**GIVEN REQUEST:**
Exclude the pictures, then repeat the remaining data exactly.

**RECORDS SUPPLIED:**

* start *

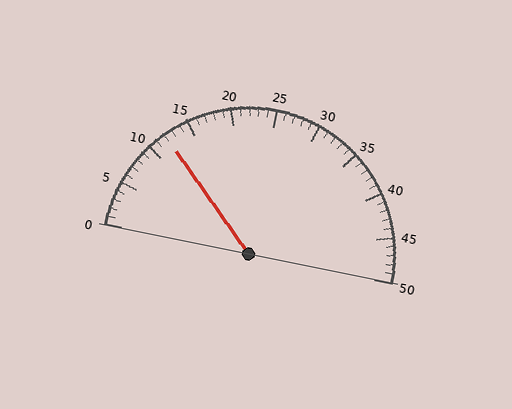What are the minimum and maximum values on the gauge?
The gauge ranges from 0 to 50.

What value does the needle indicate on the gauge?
The needle indicates approximately 12.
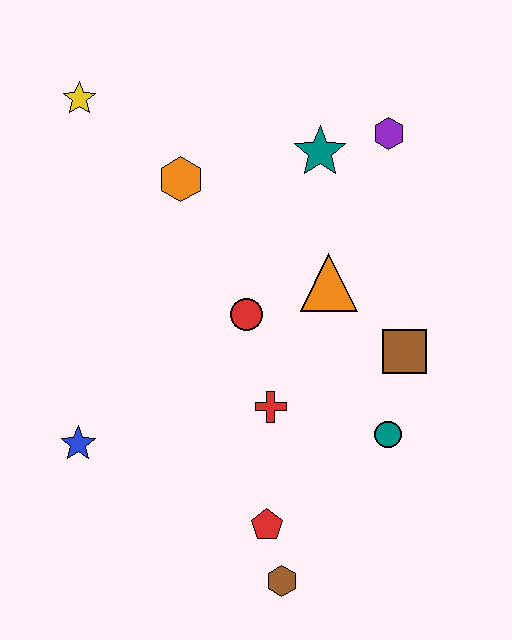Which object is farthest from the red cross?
The yellow star is farthest from the red cross.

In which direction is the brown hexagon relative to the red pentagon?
The brown hexagon is below the red pentagon.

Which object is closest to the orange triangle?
The red circle is closest to the orange triangle.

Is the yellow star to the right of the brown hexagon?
No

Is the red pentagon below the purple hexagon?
Yes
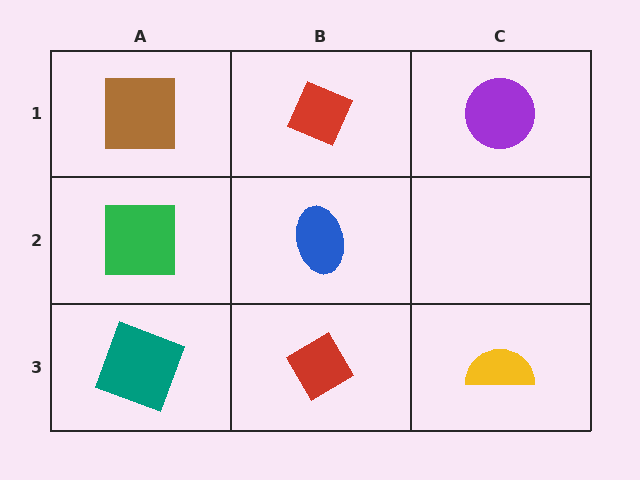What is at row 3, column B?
A red diamond.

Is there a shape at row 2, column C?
No, that cell is empty.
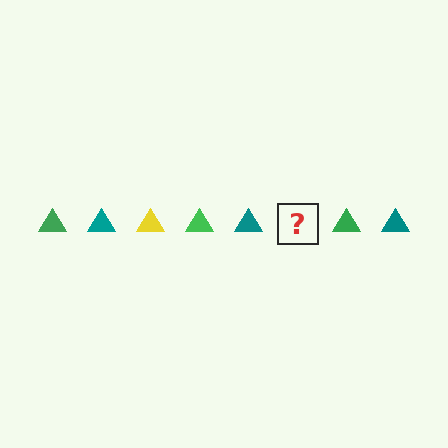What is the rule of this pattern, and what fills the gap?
The rule is that the pattern cycles through green, teal, yellow triangles. The gap should be filled with a yellow triangle.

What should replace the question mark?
The question mark should be replaced with a yellow triangle.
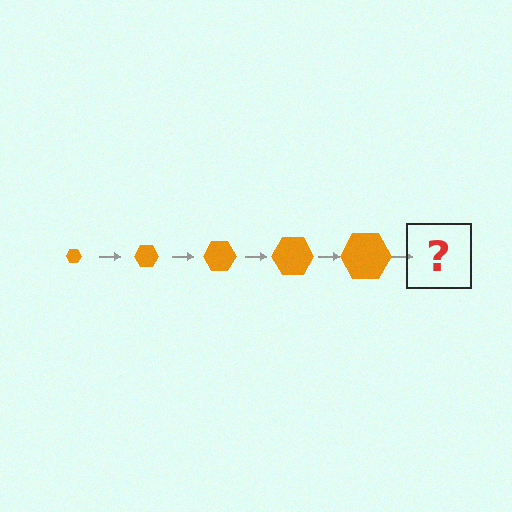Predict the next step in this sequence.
The next step is an orange hexagon, larger than the previous one.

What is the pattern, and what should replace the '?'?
The pattern is that the hexagon gets progressively larger each step. The '?' should be an orange hexagon, larger than the previous one.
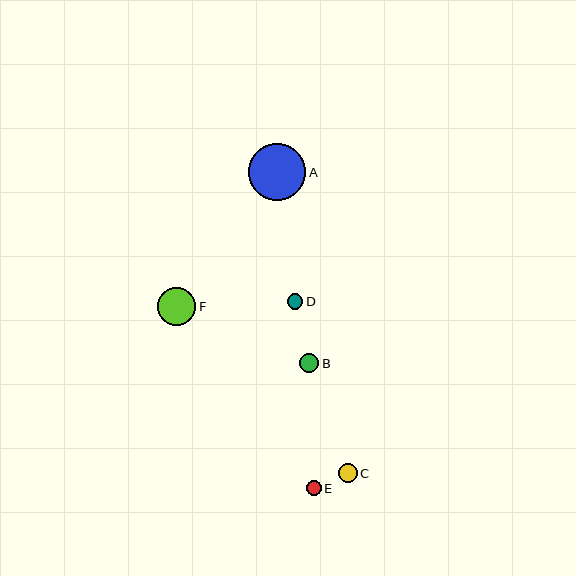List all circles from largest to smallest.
From largest to smallest: A, F, C, B, D, E.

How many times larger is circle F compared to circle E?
Circle F is approximately 2.5 times the size of circle E.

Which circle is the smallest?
Circle E is the smallest with a size of approximately 15 pixels.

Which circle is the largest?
Circle A is the largest with a size of approximately 57 pixels.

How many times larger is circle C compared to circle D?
Circle C is approximately 1.2 times the size of circle D.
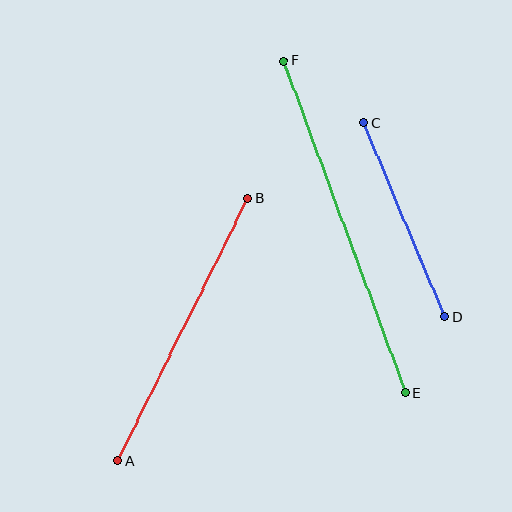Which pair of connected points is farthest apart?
Points E and F are farthest apart.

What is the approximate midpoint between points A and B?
The midpoint is at approximately (183, 330) pixels.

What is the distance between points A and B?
The distance is approximately 293 pixels.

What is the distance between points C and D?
The distance is approximately 210 pixels.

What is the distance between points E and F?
The distance is approximately 353 pixels.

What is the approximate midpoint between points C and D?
The midpoint is at approximately (404, 220) pixels.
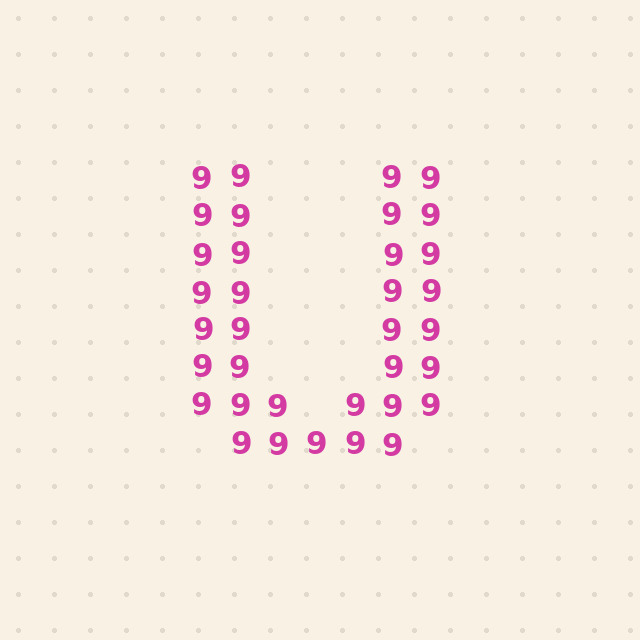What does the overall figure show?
The overall figure shows the letter U.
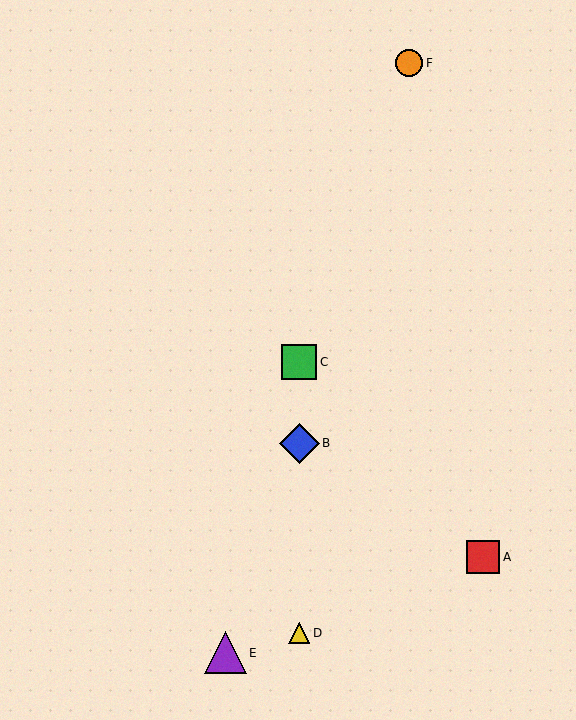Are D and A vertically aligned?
No, D is at x≈299 and A is at x≈483.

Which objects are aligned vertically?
Objects B, C, D are aligned vertically.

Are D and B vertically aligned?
Yes, both are at x≈299.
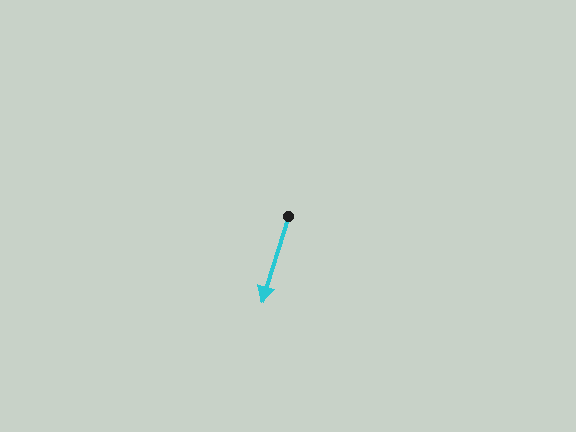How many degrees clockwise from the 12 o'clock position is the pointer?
Approximately 197 degrees.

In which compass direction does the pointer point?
South.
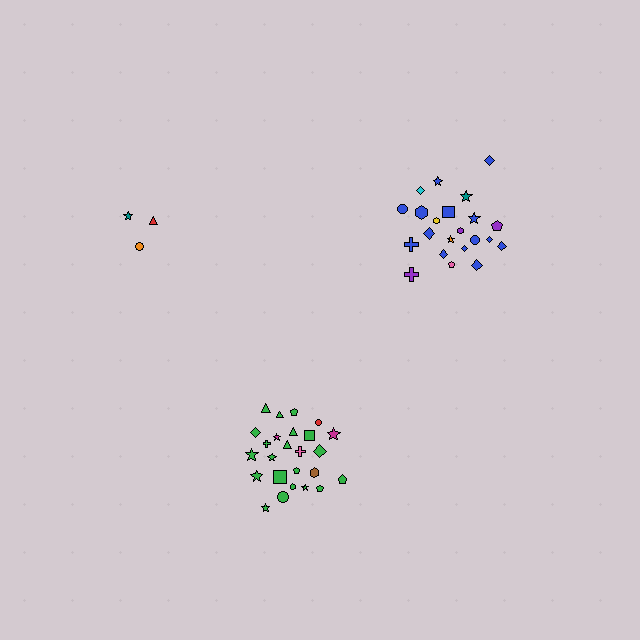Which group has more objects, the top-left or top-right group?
The top-right group.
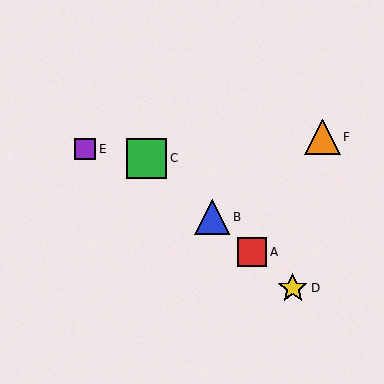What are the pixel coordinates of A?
Object A is at (252, 252).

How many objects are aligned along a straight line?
4 objects (A, B, C, D) are aligned along a straight line.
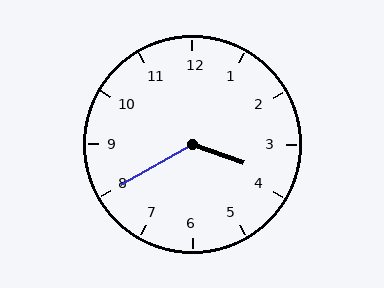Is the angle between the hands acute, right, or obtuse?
It is obtuse.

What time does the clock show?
3:40.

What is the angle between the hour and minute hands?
Approximately 130 degrees.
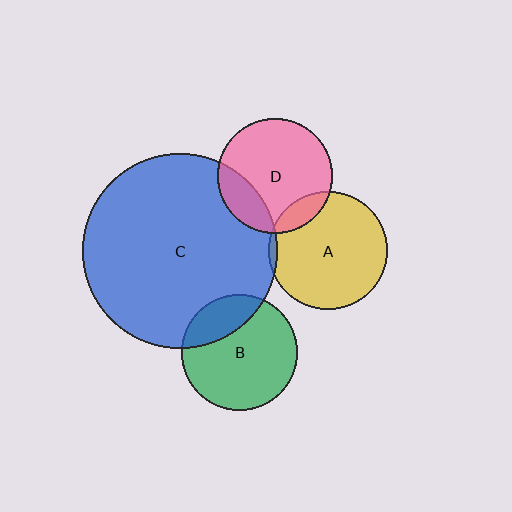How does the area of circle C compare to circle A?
Approximately 2.7 times.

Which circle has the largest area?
Circle C (blue).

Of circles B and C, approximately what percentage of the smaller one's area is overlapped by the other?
Approximately 25%.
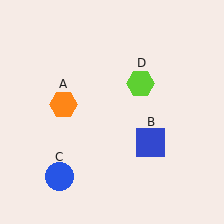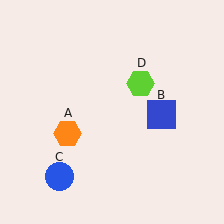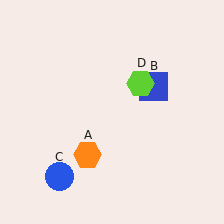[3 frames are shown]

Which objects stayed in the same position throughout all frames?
Blue circle (object C) and lime hexagon (object D) remained stationary.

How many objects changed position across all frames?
2 objects changed position: orange hexagon (object A), blue square (object B).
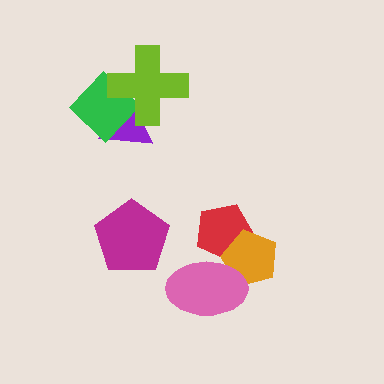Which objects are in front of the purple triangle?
2 objects cover part of the purple triangle: the green diamond and the lime cross.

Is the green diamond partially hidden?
Yes, it is partially covered by another shape.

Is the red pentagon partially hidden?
Yes, it is partially covered by another shape.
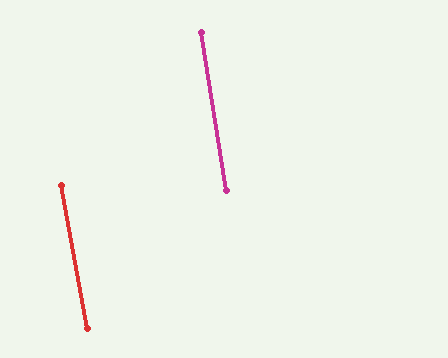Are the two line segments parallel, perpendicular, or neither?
Parallel — their directions differ by only 1.0°.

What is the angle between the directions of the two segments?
Approximately 1 degree.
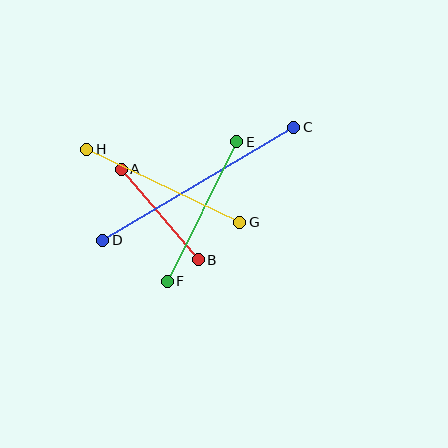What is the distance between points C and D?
The distance is approximately 222 pixels.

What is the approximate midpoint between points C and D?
The midpoint is at approximately (198, 184) pixels.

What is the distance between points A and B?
The distance is approximately 119 pixels.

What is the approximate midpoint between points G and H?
The midpoint is at approximately (163, 186) pixels.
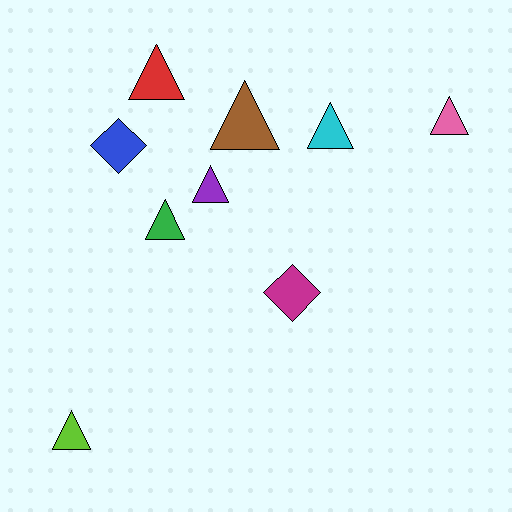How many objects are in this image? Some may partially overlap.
There are 9 objects.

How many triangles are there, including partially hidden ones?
There are 7 triangles.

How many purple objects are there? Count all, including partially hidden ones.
There is 1 purple object.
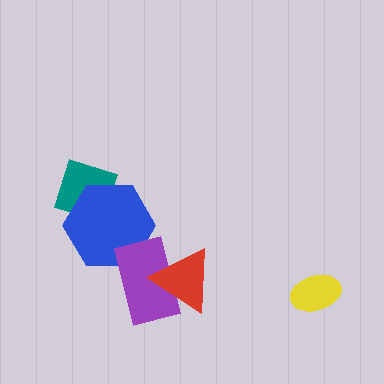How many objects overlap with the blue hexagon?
2 objects overlap with the blue hexagon.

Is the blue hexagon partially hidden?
Yes, it is partially covered by another shape.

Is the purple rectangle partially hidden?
Yes, it is partially covered by another shape.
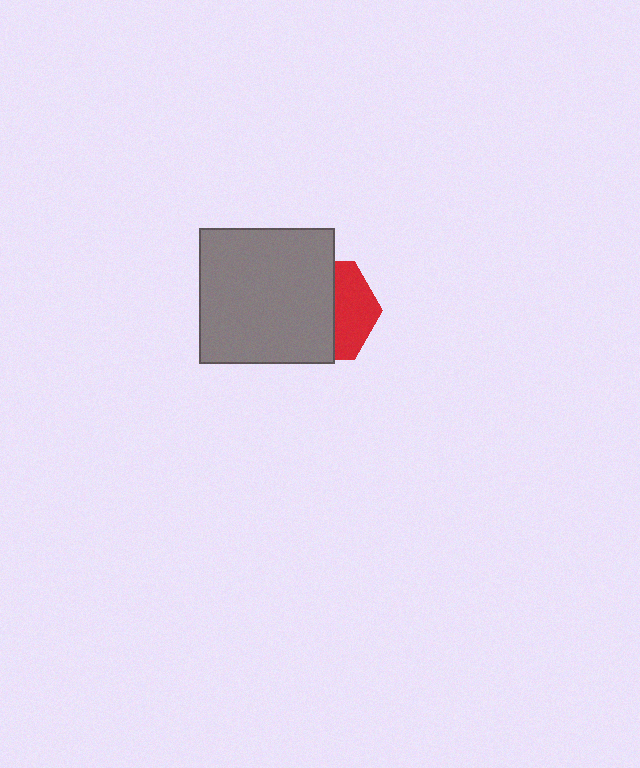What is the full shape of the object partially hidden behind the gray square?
The partially hidden object is a red hexagon.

* end *

**CORRECT RESPONSE:**
What are the minimum and maximum values on the gauge?
The gauge ranges from 0 to 50.

What value does the needle indicate on the gauge?
The needle indicates approximately 12.
Which object is farthest from the red cross?
The yellow star is farthest from the red cross.

In which direction is the brown hexagon relative to the red pentagon?
The brown hexagon is below the red pentagon.

Which object is closest to the orange triangle?
The red circle is closest to the orange triangle.

Is the yellow star to the right of the brown hexagon?
No

Is the red pentagon below the purple hexagon?
Yes
What is at row 3, column B?
A red diamond.

Is there a shape at row 2, column C?
No, that cell is empty.
What is the rule of this pattern, and what fills the gap?
The rule is that the pattern cycles through green, teal, yellow triangles. The gap should be filled with a yellow triangle.

What should replace the question mark?
The question mark should be replaced with a yellow triangle.
Predict the next step in this sequence.
The next step is an orange hexagon, larger than the previous one.

What is the pattern, and what should replace the '?'?
The pattern is that the hexagon gets progressively larger each step. The '?' should be an orange hexagon, larger than the previous one.
List all circles from largest to smallest.
From largest to smallest: A, F, C, B, D, E.

How many times larger is circle F compared to circle E?
Circle F is approximately 2.5 times the size of circle E.

Which circle is the smallest?
Circle E is the smallest with a size of approximately 15 pixels.

Which circle is the largest?
Circle A is the largest with a size of approximately 57 pixels.

How many times larger is circle C compared to circle D?
Circle C is approximately 1.2 times the size of circle D.
Which pair of connected points is farthest apart?
Points E and F are farthest apart.

What is the approximate midpoint between points A and B?
The midpoint is at approximately (183, 330) pixels.

What is the distance between points A and B?
The distance is approximately 293 pixels.

What is the distance between points C and D?
The distance is approximately 210 pixels.

What is the distance between points E and F?
The distance is approximately 353 pixels.

What is the approximate midpoint between points C and D?
The midpoint is at approximately (404, 220) pixels.
What does the overall figure show?
The overall figure shows the letter U.
Are D and A vertically aligned?
No, D is at x≈299 and A is at x≈483.

Which objects are aligned vertically?
Objects B, C, D are aligned vertically.

Are D and B vertically aligned?
Yes, both are at x≈299.
How many degrees clockwise from the 12 o'clock position is the pointer?
Approximately 197 degrees.

In which compass direction does the pointer point?
South.
Which group has more objects, the top-left or top-right group?
The top-right group.
What are the pixel coordinates of A?
Object A is at (252, 252).

How many objects are aligned along a straight line?
4 objects (A, B, C, D) are aligned along a straight line.
Is the angle between the hands acute, right, or obtuse?
It is obtuse.

What time does the clock show?
3:40.

What is the angle between the hour and minute hands?
Approximately 130 degrees.
How does the area of circle C compare to circle A?
Approximately 2.7 times.

Which circle has the largest area?
Circle C (blue).

Of circles B and C, approximately what percentage of the smaller one's area is overlapped by the other?
Approximately 25%.
[3 frames are shown]

Which objects stayed in the same position throughout all frames?
Blue circle (object C) and lime hexagon (object D) remained stationary.

How many objects changed position across all frames?
2 objects changed position: orange hexagon (object A), blue square (object B).
Which objects are in front of the purple triangle?
2 objects cover part of the purple triangle: the green diamond and the lime cross.

Is the green diamond partially hidden?
Yes, it is partially covered by another shape.

Is the red pentagon partially hidden?
Yes, it is partially covered by another shape.
Are the two line segments parallel, perpendicular, or neither?
Parallel — their directions differ by only 1.0°.

What is the angle between the directions of the two segments?
Approximately 1 degree.
What is the distance between points C and D?
The distance is approximately 222 pixels.

What is the approximate midpoint between points C and D?
The midpoint is at approximately (198, 184) pixels.

What is the distance between points A and B?
The distance is approximately 119 pixels.

What is the approximate midpoint between points G and H?
The midpoint is at approximately (163, 186) pixels.
How many objects are in this image? Some may partially overlap.
There are 9 objects.

How many triangles are there, including partially hidden ones?
There are 7 triangles.

How many purple objects are there? Count all, including partially hidden ones.
There is 1 purple object.
How many objects overlap with the blue hexagon?
2 objects overlap with the blue hexagon.

Is the blue hexagon partially hidden?
Yes, it is partially covered by another shape.

Is the purple rectangle partially hidden?
Yes, it is partially covered by another shape.
What is the full shape of the object partially hidden behind the gray square?
The partially hidden object is a red hexagon.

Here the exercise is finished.